Supplied entries >>
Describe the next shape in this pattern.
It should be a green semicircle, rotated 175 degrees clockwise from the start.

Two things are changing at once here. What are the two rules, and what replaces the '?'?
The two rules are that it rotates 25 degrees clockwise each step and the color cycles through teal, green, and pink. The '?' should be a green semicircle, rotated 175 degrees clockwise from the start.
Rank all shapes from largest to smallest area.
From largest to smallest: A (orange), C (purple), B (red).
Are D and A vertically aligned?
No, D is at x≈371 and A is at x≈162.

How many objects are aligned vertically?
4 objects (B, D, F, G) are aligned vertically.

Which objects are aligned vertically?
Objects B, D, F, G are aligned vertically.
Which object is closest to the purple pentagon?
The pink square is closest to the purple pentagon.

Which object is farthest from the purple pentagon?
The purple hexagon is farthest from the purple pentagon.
--
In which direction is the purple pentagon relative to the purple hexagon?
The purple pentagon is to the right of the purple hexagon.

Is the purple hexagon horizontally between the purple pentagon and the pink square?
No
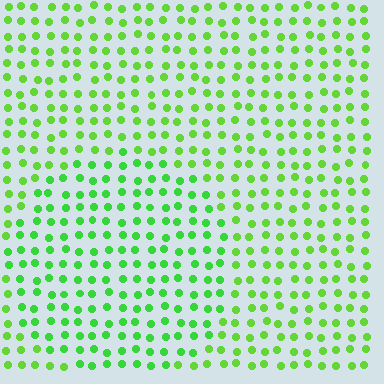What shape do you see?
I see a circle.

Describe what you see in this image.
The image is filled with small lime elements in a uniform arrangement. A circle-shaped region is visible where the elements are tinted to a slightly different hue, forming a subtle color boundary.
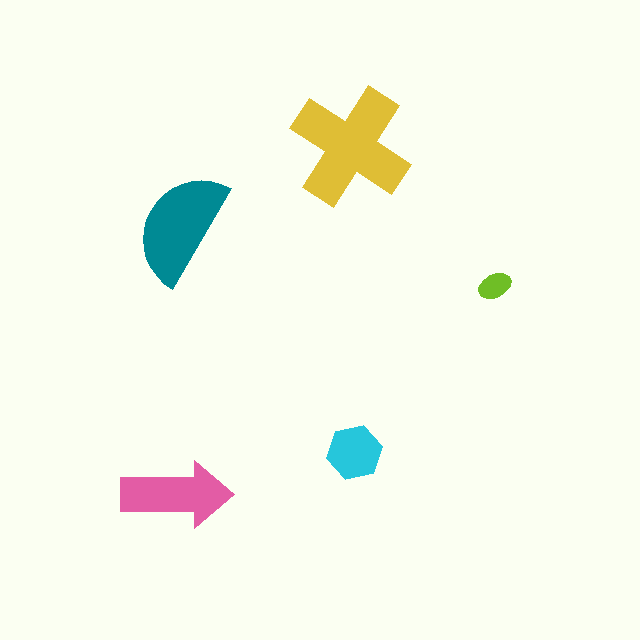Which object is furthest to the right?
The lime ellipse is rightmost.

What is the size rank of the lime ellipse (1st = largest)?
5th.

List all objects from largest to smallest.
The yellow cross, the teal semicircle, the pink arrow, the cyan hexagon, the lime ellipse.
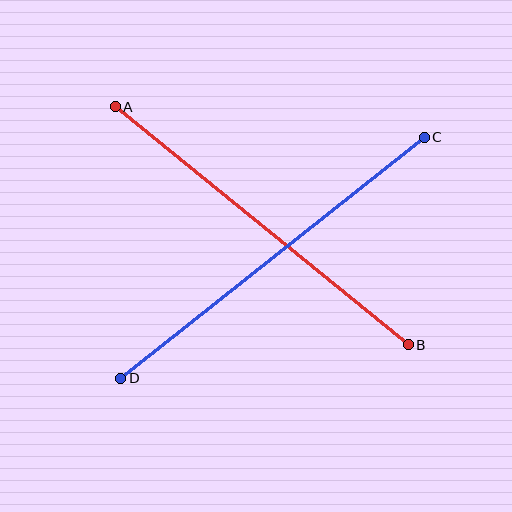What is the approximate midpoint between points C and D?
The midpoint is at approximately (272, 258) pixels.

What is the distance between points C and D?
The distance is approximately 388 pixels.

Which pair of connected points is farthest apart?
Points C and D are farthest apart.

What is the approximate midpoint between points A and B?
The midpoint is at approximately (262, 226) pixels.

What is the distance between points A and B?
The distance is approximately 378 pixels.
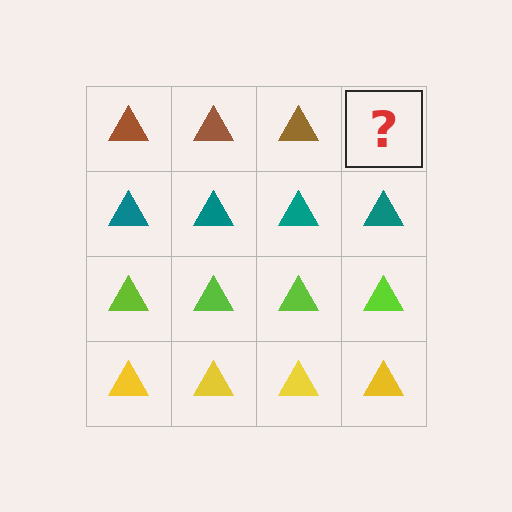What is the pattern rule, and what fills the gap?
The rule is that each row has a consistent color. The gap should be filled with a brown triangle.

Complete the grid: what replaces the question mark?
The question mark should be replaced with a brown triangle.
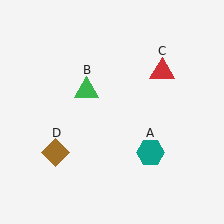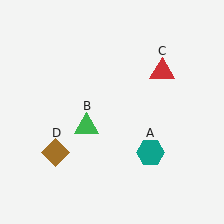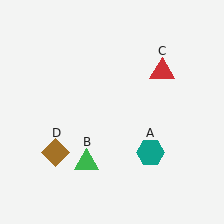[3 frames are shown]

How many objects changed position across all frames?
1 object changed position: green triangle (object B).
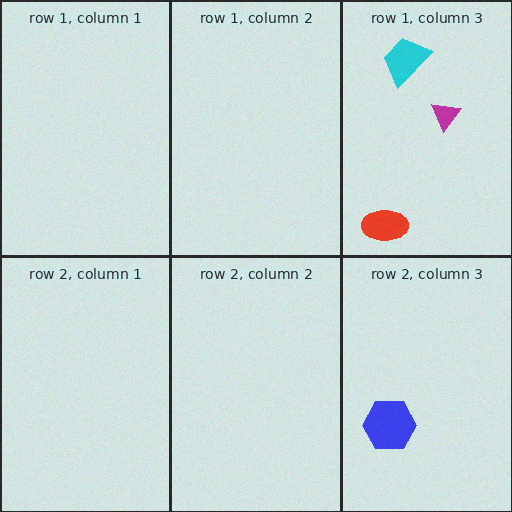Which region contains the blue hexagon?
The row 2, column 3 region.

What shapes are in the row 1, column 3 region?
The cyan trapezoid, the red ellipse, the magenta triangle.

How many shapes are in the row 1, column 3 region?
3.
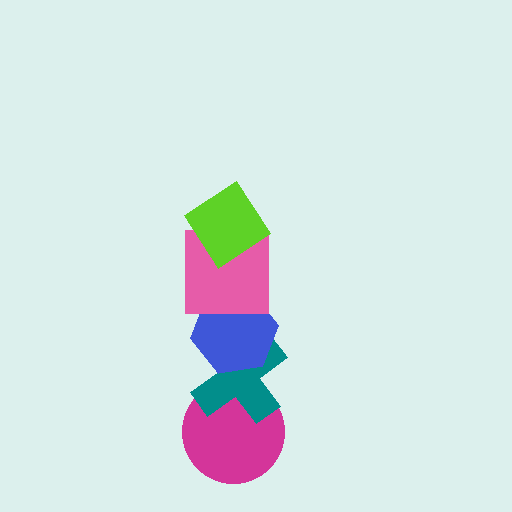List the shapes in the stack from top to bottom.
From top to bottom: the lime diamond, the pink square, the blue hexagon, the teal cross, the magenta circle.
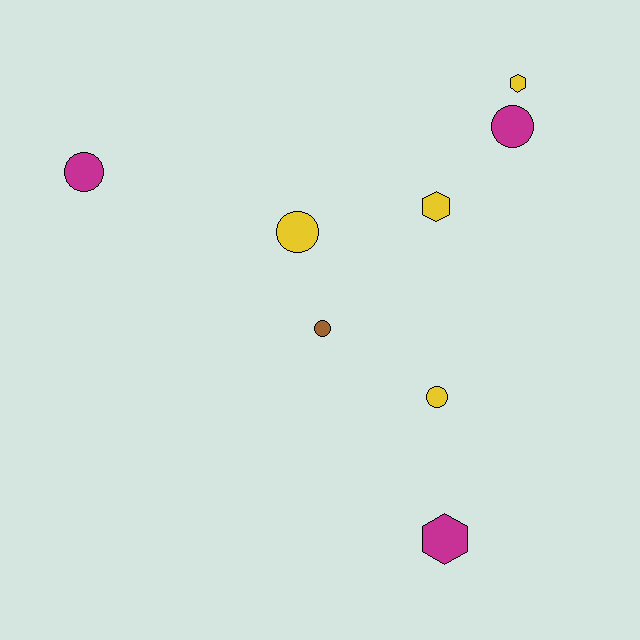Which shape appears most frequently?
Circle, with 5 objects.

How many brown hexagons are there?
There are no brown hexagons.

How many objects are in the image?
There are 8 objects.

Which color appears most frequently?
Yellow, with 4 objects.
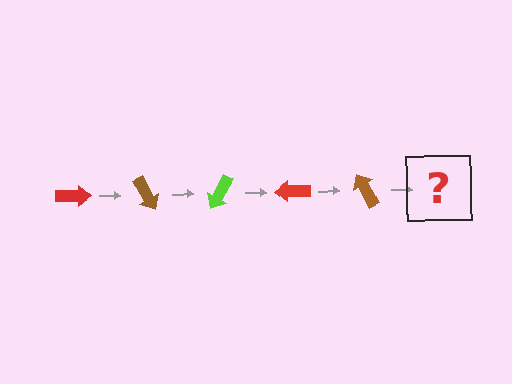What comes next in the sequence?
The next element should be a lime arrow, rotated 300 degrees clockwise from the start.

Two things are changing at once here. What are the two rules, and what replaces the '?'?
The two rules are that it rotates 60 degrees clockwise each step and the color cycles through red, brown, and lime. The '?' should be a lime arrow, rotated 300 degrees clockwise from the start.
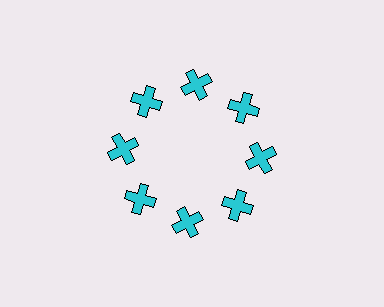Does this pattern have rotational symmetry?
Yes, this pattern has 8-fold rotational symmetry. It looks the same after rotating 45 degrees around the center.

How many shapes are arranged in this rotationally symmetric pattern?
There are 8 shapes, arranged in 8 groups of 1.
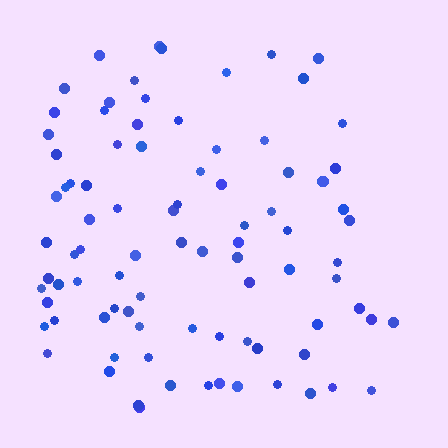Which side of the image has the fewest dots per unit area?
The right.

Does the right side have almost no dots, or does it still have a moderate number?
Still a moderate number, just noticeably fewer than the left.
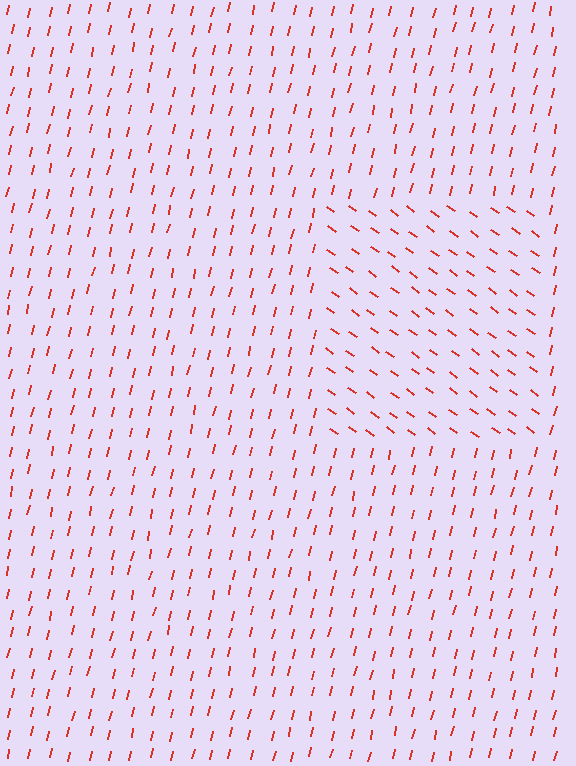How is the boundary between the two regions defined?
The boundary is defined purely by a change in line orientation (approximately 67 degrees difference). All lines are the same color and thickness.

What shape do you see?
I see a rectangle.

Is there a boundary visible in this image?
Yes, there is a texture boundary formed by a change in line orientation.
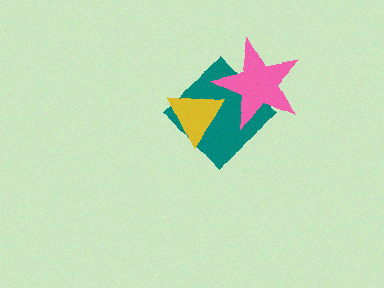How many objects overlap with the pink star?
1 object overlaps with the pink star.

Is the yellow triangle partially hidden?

Your task >>
Set down exactly the lines above, from the line containing "Which shape appears most frequently?" through the line containing "Is the yellow triangle partially hidden?". Skip the pictures.

Expected answer >>
Which shape appears most frequently?
Circle, with 5 objects.

How many brown hexagons are there?
There are no brown hexagons.

How many objects are in the image?
There are 8 objects.

Which color appears most frequently?
Yellow, with 4 objects.
What comes next in the sequence?
The next element should be a lime arrow, rotated 300 degrees clockwise from the start.

Two things are changing at once here. What are the two rules, and what replaces the '?'?
The two rules are that it rotates 60 degrees clockwise each step and the color cycles through red, brown, and lime. The '?' should be a lime arrow, rotated 300 degrees clockwise from the start.
Does this pattern have rotational symmetry?
Yes, this pattern has 8-fold rotational symmetry. It looks the same after rotating 45 degrees around the center.

How many shapes are arranged in this rotationally symmetric pattern?
There are 8 shapes, arranged in 8 groups of 1.
Which side of the image has the fewest dots per unit area?
The right.

Does the right side have almost no dots, or does it still have a moderate number?
Still a moderate number, just noticeably fewer than the left.
How is the boundary between the two regions defined?
The boundary is defined purely by a change in line orientation (approximately 67 degrees difference). All lines are the same color and thickness.

What shape do you see?
I see a rectangle.

Is there a boundary visible in this image?
Yes, there is a texture boundary formed by a change in line orientation.
How many objects overlap with the pink star?
1 object overlaps with the pink star.

Is the yellow triangle partially hidden?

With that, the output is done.